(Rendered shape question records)

>> Begin

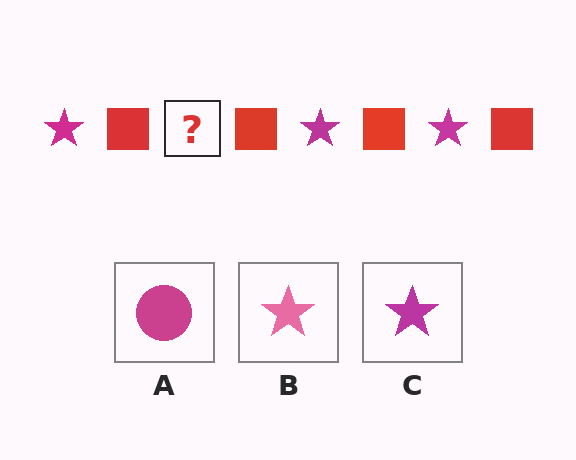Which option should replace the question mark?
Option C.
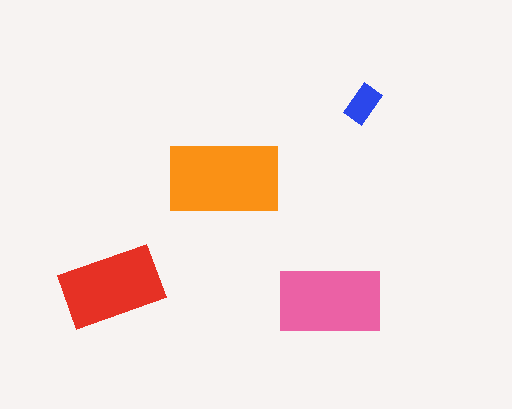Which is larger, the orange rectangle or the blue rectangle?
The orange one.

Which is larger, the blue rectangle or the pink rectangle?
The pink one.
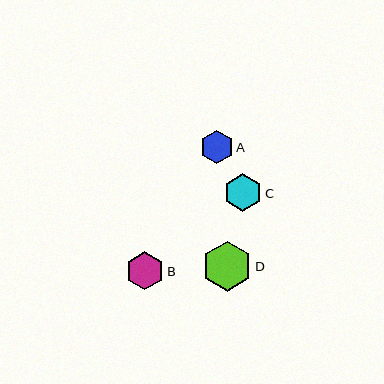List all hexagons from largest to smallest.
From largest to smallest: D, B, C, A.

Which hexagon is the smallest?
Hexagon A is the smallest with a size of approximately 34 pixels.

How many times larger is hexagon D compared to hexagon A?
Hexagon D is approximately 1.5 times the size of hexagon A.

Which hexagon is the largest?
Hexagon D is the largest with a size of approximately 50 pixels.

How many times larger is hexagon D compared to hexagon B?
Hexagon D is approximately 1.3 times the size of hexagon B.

>> End
>> Begin

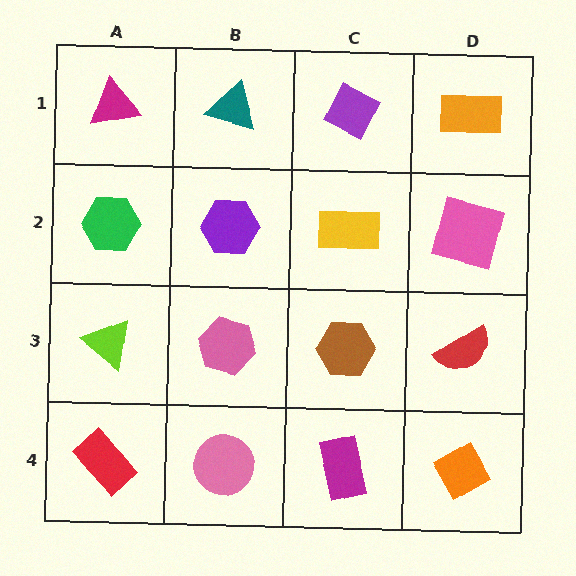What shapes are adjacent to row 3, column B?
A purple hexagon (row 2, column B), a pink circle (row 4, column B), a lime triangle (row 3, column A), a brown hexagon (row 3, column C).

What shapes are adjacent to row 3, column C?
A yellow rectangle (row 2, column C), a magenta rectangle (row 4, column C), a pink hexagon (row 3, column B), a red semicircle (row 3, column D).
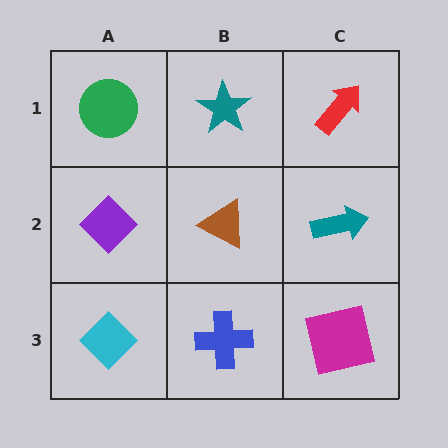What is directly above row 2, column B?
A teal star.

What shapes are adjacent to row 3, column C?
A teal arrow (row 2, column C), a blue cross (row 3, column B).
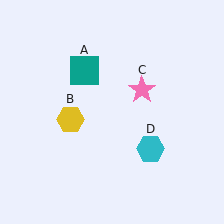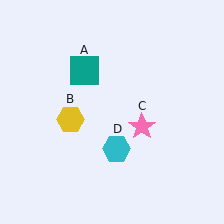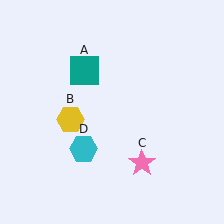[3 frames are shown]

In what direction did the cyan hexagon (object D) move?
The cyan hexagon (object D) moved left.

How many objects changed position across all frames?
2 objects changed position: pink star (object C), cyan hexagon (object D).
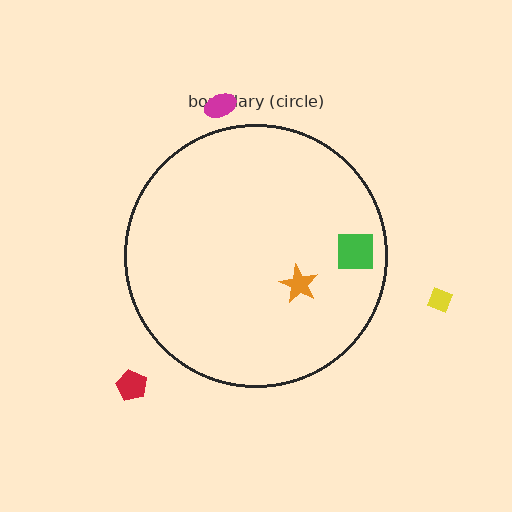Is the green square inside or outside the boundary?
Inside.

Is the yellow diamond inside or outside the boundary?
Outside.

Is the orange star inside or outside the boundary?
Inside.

>> End
>> Begin

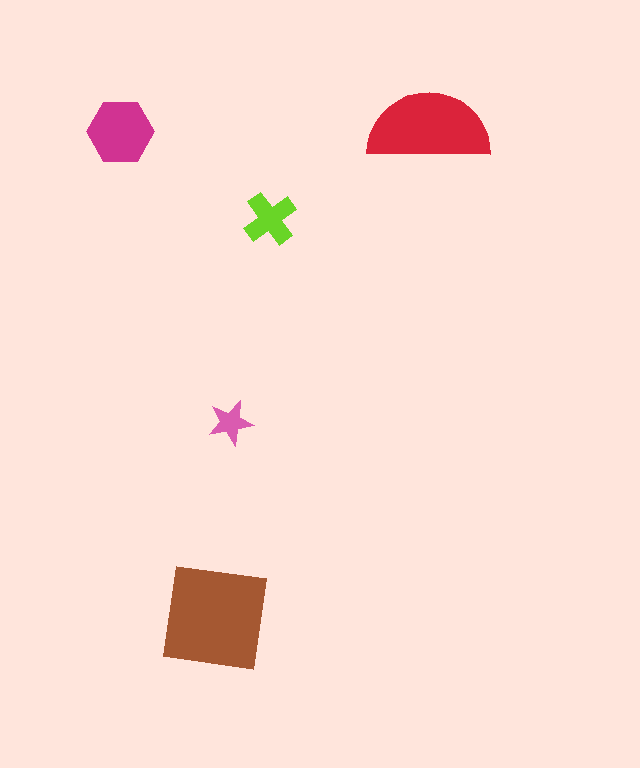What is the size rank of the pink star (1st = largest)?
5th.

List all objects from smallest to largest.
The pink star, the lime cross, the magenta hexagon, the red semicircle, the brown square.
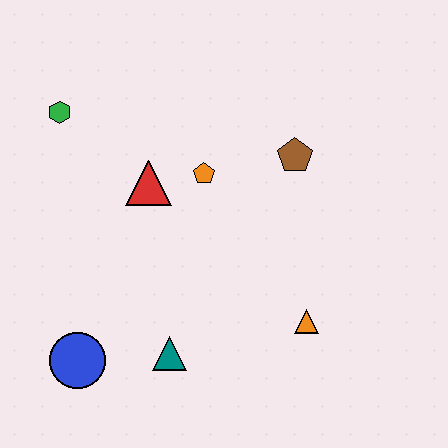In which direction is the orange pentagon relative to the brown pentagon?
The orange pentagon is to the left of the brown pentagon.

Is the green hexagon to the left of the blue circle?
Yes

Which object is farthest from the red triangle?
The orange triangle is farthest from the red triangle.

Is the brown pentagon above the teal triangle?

>> End

**OBJECTIVE:** Retype exactly, and only, the lines from the one containing "Which object is" through the one containing "Is the brown", both included.

**FULL RESPONSE:**
Which object is farthest from the red triangle?
The orange triangle is farthest from the red triangle.

Is the brown pentagon above the teal triangle?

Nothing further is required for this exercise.